(Questions regarding geometric shapes)
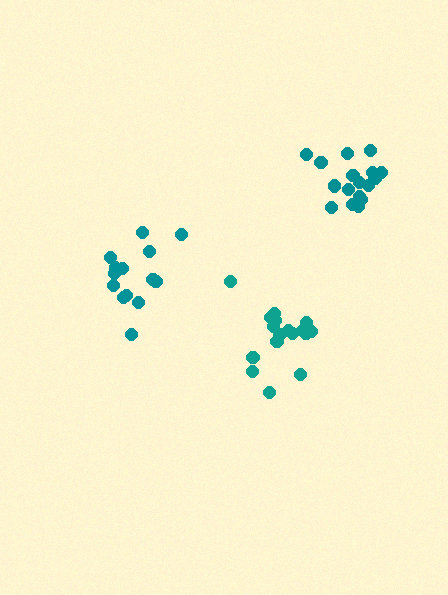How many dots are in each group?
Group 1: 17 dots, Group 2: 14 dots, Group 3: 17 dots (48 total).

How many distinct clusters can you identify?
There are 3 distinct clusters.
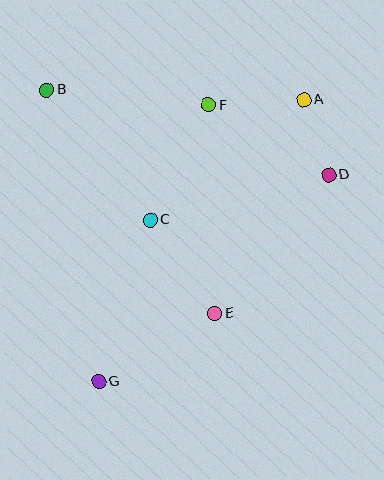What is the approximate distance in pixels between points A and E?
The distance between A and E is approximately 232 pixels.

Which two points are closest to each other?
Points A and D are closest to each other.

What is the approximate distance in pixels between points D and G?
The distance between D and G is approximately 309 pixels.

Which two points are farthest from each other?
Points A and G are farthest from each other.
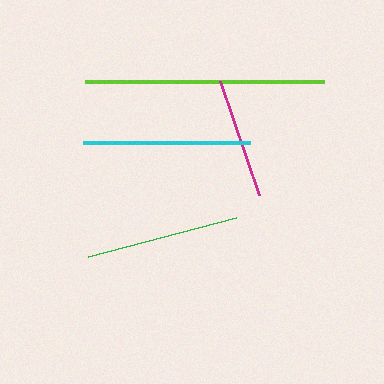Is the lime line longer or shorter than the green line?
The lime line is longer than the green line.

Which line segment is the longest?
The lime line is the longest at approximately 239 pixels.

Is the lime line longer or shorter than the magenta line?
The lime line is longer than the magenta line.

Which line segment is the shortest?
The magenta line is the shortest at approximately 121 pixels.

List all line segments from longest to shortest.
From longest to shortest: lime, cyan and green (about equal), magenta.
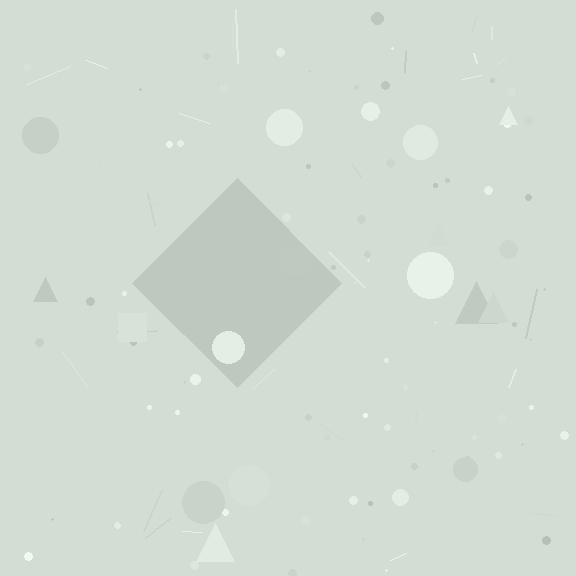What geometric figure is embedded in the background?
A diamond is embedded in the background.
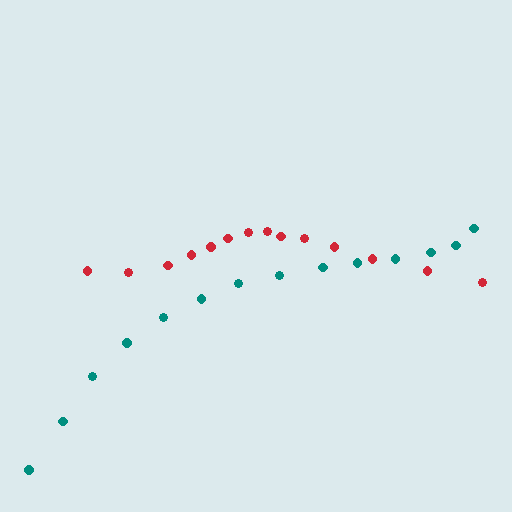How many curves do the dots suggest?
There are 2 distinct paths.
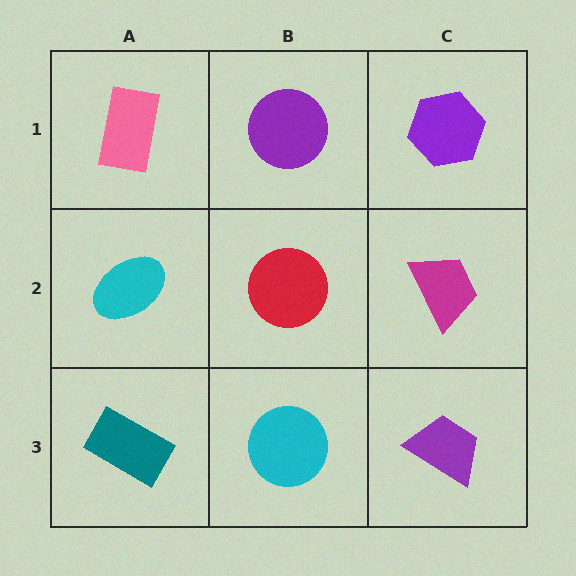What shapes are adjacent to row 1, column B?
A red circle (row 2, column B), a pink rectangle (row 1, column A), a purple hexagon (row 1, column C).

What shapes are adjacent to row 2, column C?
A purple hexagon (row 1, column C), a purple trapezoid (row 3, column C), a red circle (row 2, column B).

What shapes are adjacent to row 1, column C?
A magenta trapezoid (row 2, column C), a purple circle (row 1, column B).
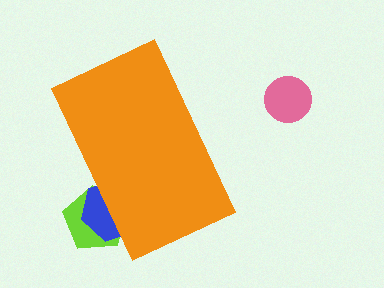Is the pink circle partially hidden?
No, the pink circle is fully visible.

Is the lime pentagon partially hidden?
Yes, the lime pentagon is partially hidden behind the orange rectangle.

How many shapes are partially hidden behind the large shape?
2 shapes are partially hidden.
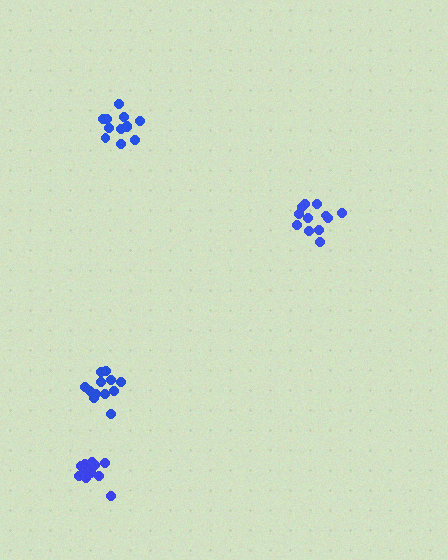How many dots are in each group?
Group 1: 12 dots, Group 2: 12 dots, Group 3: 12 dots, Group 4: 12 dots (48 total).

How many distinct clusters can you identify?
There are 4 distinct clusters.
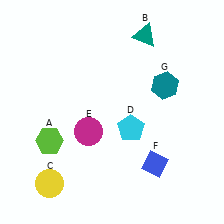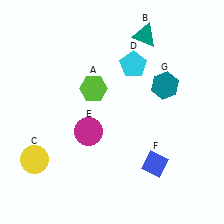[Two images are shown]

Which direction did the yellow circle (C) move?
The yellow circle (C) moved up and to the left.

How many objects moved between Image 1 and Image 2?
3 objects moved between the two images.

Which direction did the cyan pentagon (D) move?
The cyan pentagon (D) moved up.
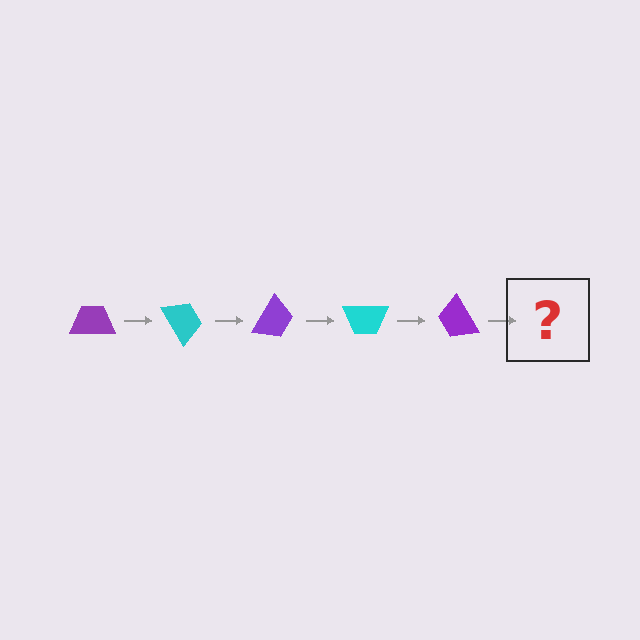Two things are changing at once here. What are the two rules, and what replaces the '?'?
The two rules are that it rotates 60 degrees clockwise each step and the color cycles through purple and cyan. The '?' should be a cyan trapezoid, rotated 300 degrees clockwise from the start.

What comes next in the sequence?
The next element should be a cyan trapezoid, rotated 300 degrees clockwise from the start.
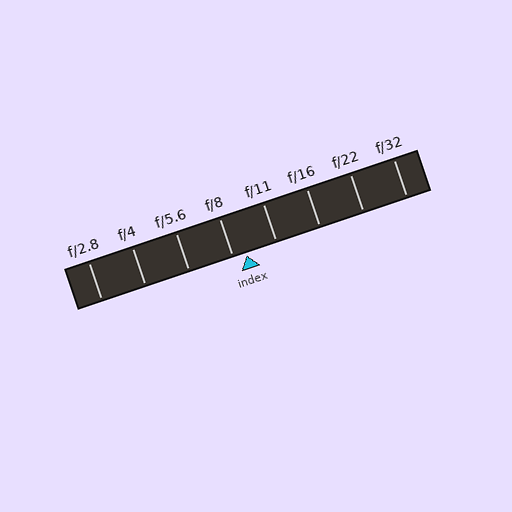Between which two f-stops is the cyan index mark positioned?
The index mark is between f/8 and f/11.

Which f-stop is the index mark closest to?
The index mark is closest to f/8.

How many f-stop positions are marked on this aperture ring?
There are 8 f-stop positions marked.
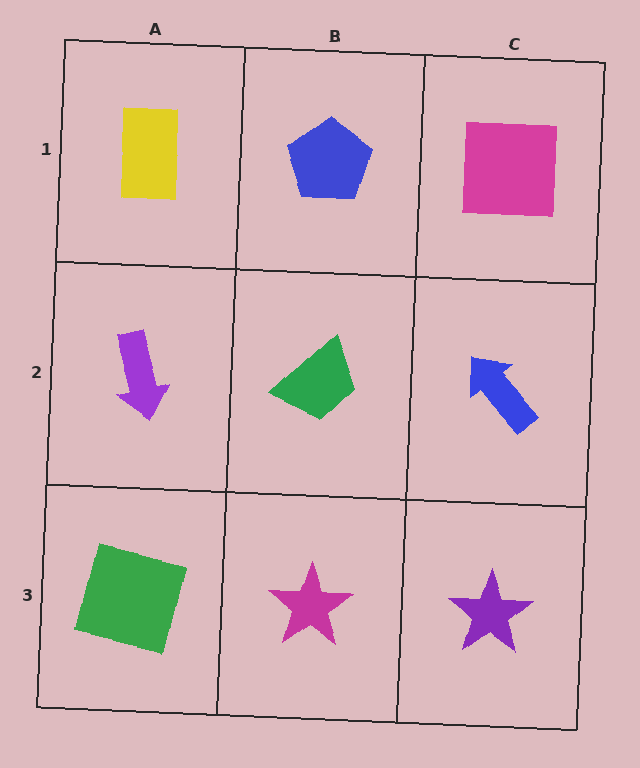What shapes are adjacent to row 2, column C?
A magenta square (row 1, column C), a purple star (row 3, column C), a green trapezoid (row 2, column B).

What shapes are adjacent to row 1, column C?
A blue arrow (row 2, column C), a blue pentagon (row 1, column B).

*WHAT YOU ARE ASKED TO DO*: Using the records above, retype everything exactly except the pictures.

*ANSWER TO THE PROBLEM*:
How many dots are in each group?
Group 1: 17 dots, Group 2: 14 dots, Group 3: 17 dots (48 total).

How many distinct clusters can you identify?
There are 3 distinct clusters.
What is the approximate distance in pixels between points A and E?
The distance between A and E is approximately 232 pixels.

Which two points are closest to each other?
Points A and D are closest to each other.

What is the approximate distance in pixels between points D and G?
The distance between D and G is approximately 309 pixels.

Which two points are farthest from each other?
Points A and G are farthest from each other.
Is the lime line longer or shorter than the green line?
The lime line is longer than the green line.

Which line segment is the longest?
The lime line is the longest at approximately 239 pixels.

Is the lime line longer or shorter than the magenta line?
The lime line is longer than the magenta line.

Which line segment is the shortest?
The magenta line is the shortest at approximately 121 pixels.

List all line segments from longest to shortest.
From longest to shortest: lime, cyan and green (about equal), magenta.
What geometric figure is embedded in the background?
A diamond is embedded in the background.
How many curves do the dots suggest?
There are 2 distinct paths.
What shapes are adjacent to row 1, column B?
A red circle (row 2, column B), a pink rectangle (row 1, column A), a purple hexagon (row 1, column C).

What shapes are adjacent to row 2, column C?
A purple hexagon (row 1, column C), a purple trapezoid (row 3, column C), a red circle (row 2, column B).

What shapes are adjacent to row 1, column C?
A magenta trapezoid (row 2, column C), a purple circle (row 1, column B).
Is the pink circle partially hidden?
No, the pink circle is fully visible.

Is the lime pentagon partially hidden?
Yes, the lime pentagon is partially hidden behind the orange rectangle.

How many shapes are partially hidden behind the large shape?
2 shapes are partially hidden.
How many dots are in each group?
Group 1: 12 dots, Group 2: 12 dots, Group 3: 12 dots, Group 4: 12 dots (48 total).

How many distinct clusters can you identify?
There are 4 distinct clusters.
[Two images are shown]

Which direction did the yellow circle (C) move?
The yellow circle (C) moved up and to the left.

How many objects moved between Image 1 and Image 2?
3 objects moved between the two images.

Which direction did the cyan pentagon (D) move?
The cyan pentagon (D) moved up.
Two things are changing at once here. What are the two rules, and what replaces the '?'?
The two rules are that it rotates 60 degrees clockwise each step and the color cycles through purple and cyan. The '?' should be a cyan trapezoid, rotated 300 degrees clockwise from the start.

What comes next in the sequence?
The next element should be a cyan trapezoid, rotated 300 degrees clockwise from the start.
Between which two f-stops is the cyan index mark positioned?
The index mark is between f/8 and f/11.

Which f-stop is the index mark closest to?
The index mark is closest to f/8.

How many f-stop positions are marked on this aperture ring?
There are 8 f-stop positions marked.
What shapes are adjacent to row 2, column C?
A magenta square (row 1, column C), a purple star (row 3, column C), a green trapezoid (row 2, column B).

What shapes are adjacent to row 1, column C?
A blue arrow (row 2, column C), a blue pentagon (row 1, column B).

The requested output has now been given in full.